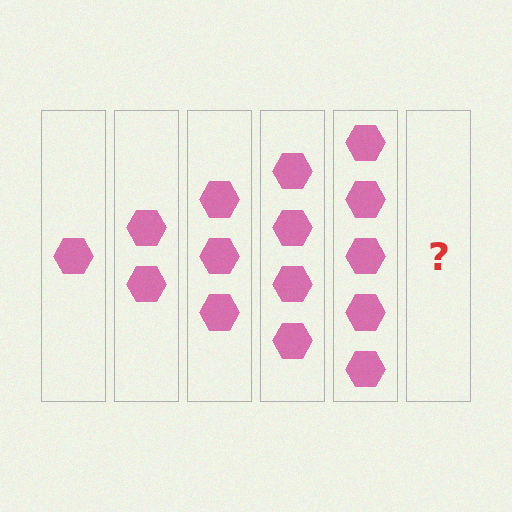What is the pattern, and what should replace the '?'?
The pattern is that each step adds one more hexagon. The '?' should be 6 hexagons.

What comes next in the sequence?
The next element should be 6 hexagons.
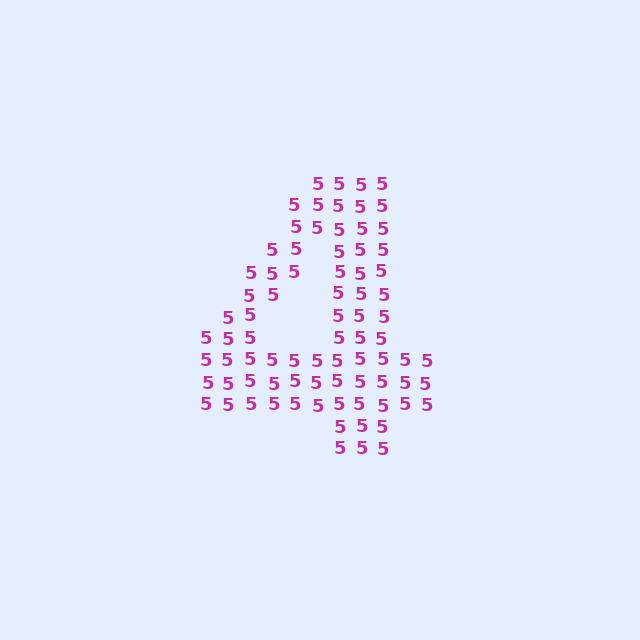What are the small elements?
The small elements are digit 5's.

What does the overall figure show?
The overall figure shows the digit 4.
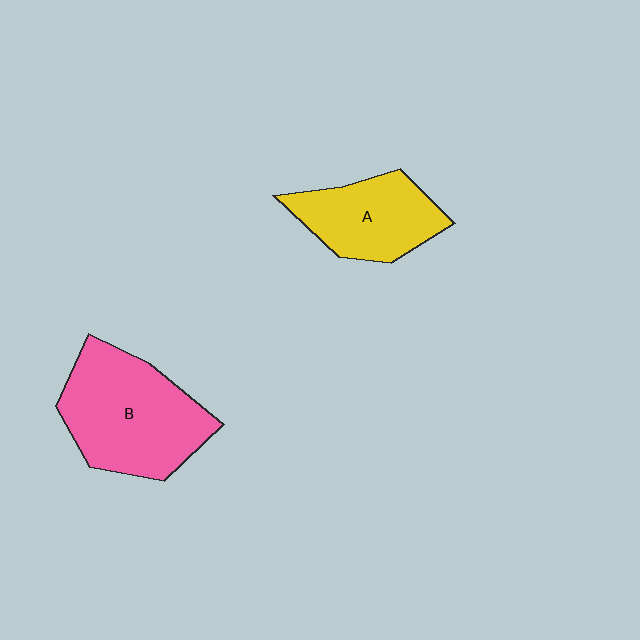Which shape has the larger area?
Shape B (pink).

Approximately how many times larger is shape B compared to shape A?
Approximately 1.5 times.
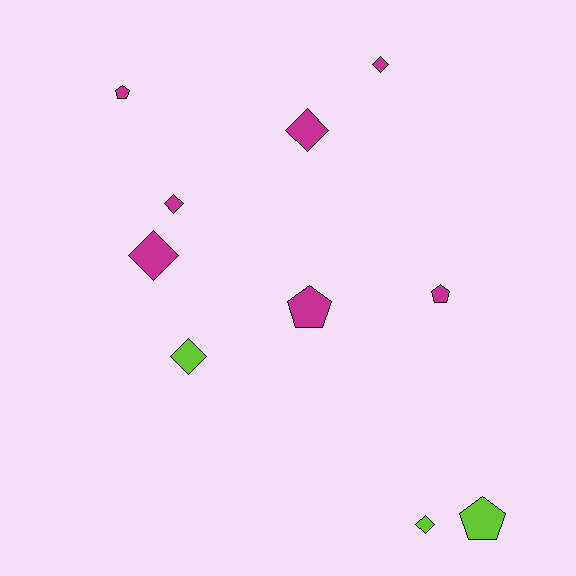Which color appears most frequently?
Magenta, with 7 objects.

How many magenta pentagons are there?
There are 3 magenta pentagons.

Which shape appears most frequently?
Diamond, with 6 objects.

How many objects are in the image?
There are 10 objects.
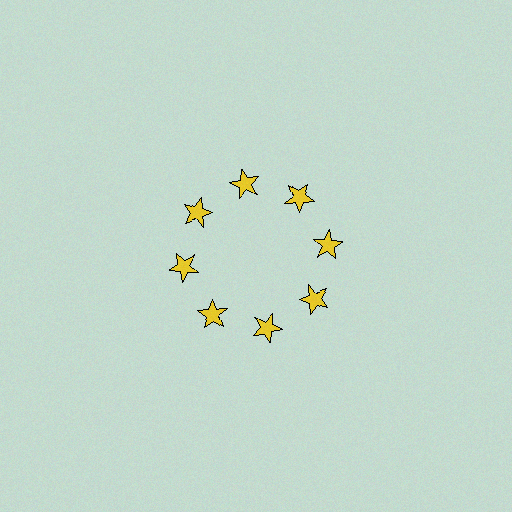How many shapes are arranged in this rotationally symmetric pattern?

## [WHAT IS ASKED]
Make an exact copy of the data above, pictures excluded.

## [RESULT OF THE EXERCISE]
What is the pattern, and what should replace the '?'?
The pattern is that each step adds one more hexagon. The '?' should be 6 hexagons.

What comes next in the sequence?
The next element should be 6 hexagons.
What are the small elements?
The small elements are digit 5's.

What does the overall figure show?
The overall figure shows the digit 4.
Which shape has the larger area?
Shape B (pink).

Approximately how many times larger is shape B compared to shape A?
Approximately 1.5 times.
Which color appears most frequently?
Magenta, with 7 objects.

How many magenta pentagons are there?
There are 3 magenta pentagons.

Which shape appears most frequently?
Diamond, with 6 objects.

How many objects are in the image?
There are 10 objects.
How many shapes are arranged in this rotationally symmetric pattern?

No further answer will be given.